Generated shape exercises
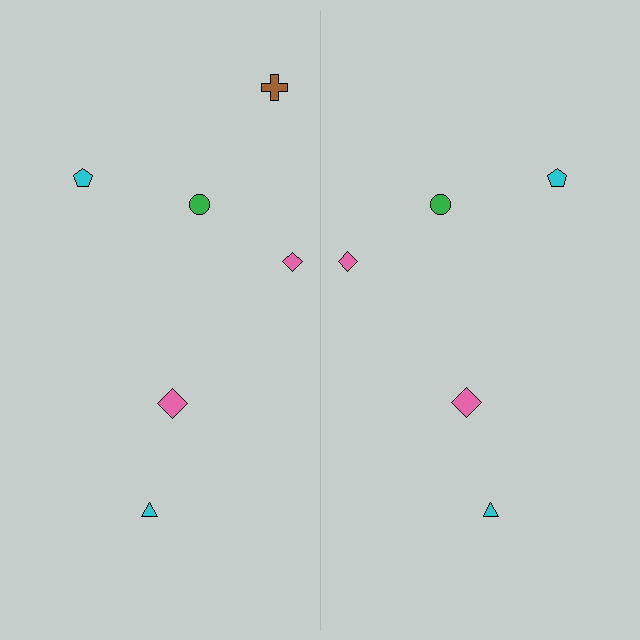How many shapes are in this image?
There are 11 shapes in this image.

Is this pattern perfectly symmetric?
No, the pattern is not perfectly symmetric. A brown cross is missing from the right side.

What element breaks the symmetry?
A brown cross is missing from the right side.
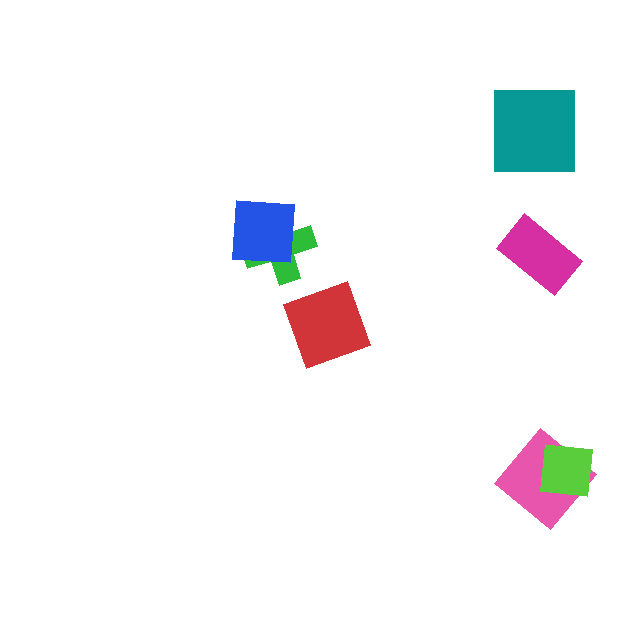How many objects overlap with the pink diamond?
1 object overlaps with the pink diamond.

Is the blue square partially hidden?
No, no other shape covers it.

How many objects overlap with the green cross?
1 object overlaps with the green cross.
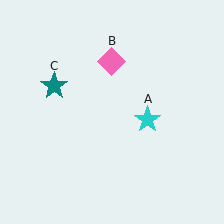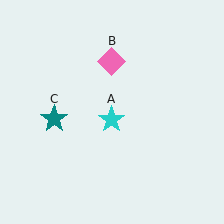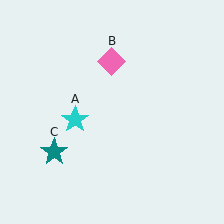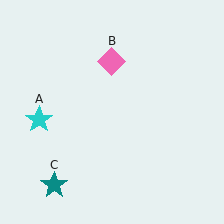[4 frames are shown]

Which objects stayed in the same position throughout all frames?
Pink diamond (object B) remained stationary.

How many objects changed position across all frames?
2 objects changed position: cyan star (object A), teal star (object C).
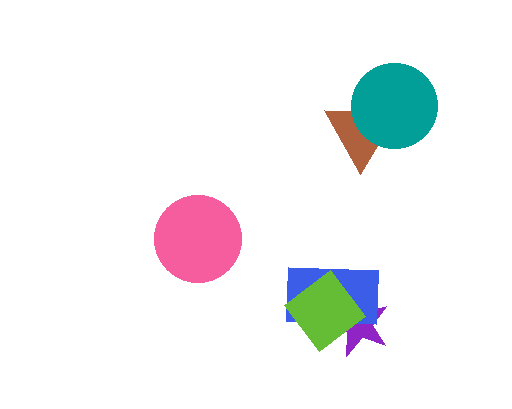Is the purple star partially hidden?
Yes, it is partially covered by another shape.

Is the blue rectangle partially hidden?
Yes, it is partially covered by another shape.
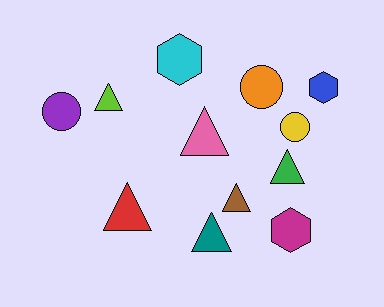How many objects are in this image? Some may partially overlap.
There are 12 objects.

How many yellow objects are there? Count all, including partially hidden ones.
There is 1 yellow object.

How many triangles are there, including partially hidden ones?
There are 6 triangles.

● AIM:
All of the lines above should be retyped precisely, apart from the pictures.

● EXERCISE RESULT:
How many shapes are in this image?
There are 11 shapes in this image.

Is this pattern perfectly symmetric?
No, the pattern is not perfectly symmetric. A brown cross is missing from the right side.

What element breaks the symmetry?
A brown cross is missing from the right side.
How many objects overlap with the pink diamond?
1 object overlaps with the pink diamond.

Is the blue square partially hidden?
No, no other shape covers it.

How many objects overlap with the green cross?
1 object overlaps with the green cross.
[4 frames are shown]

Which objects stayed in the same position throughout all frames?
Pink diamond (object B) remained stationary.

How many objects changed position across all frames?
2 objects changed position: cyan star (object A), teal star (object C).
Is the purple star partially hidden?
Yes, it is partially covered by another shape.

Is the blue rectangle partially hidden?
Yes, it is partially covered by another shape.
How many objects are in this image? Some may partially overlap.
There are 12 objects.

How many yellow objects are there? Count all, including partially hidden ones.
There is 1 yellow object.

How many triangles are there, including partially hidden ones?
There are 6 triangles.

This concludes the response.